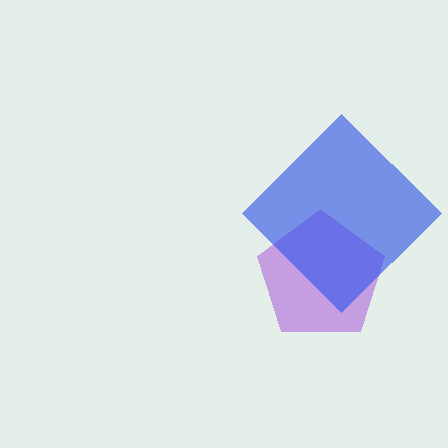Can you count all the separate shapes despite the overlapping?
Yes, there are 2 separate shapes.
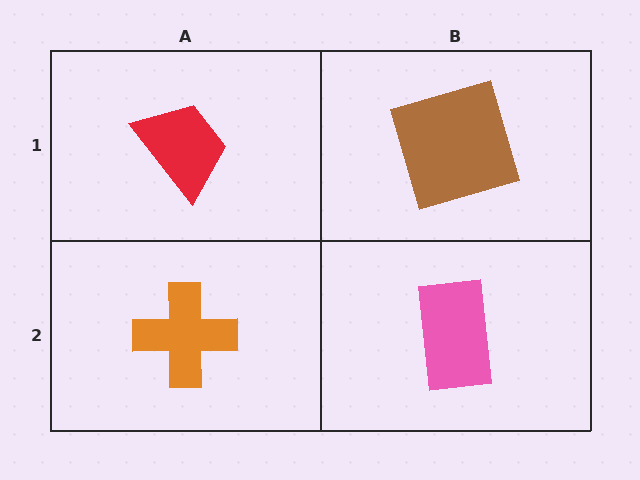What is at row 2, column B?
A pink rectangle.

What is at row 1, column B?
A brown square.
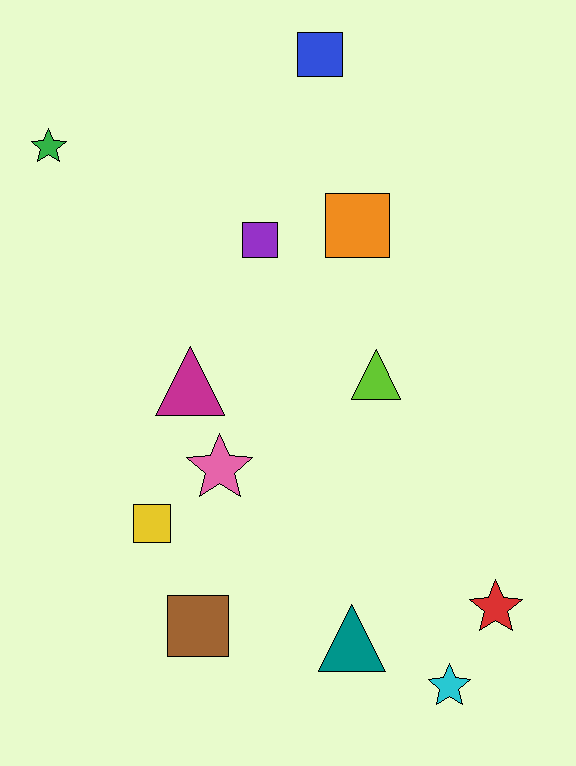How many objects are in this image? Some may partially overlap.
There are 12 objects.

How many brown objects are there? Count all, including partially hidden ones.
There is 1 brown object.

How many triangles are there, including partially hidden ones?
There are 3 triangles.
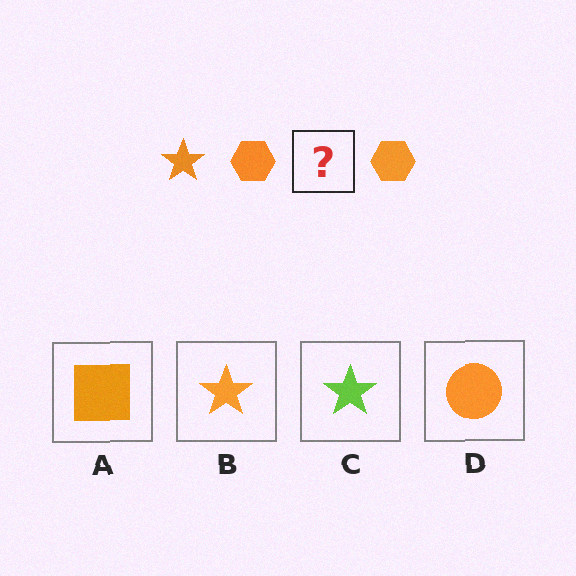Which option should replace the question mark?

+===+

GOAL OF THE EXERCISE
Repeat the data exactly, without the pictures.

EXERCISE SOLUTION
Can you count all the separate shapes despite the overlapping?
Yes, there are 2 separate shapes.
What is at row 2, column B?
A pink rectangle.

What is at row 1, column B?
A brown square.
How many objects are in this image? Some may partially overlap.
There are 12 objects.

How many brown objects are there? Count all, including partially hidden ones.
There is 1 brown object.

How many triangles are there, including partially hidden ones?
There are 3 triangles.
Which option should replace the question mark?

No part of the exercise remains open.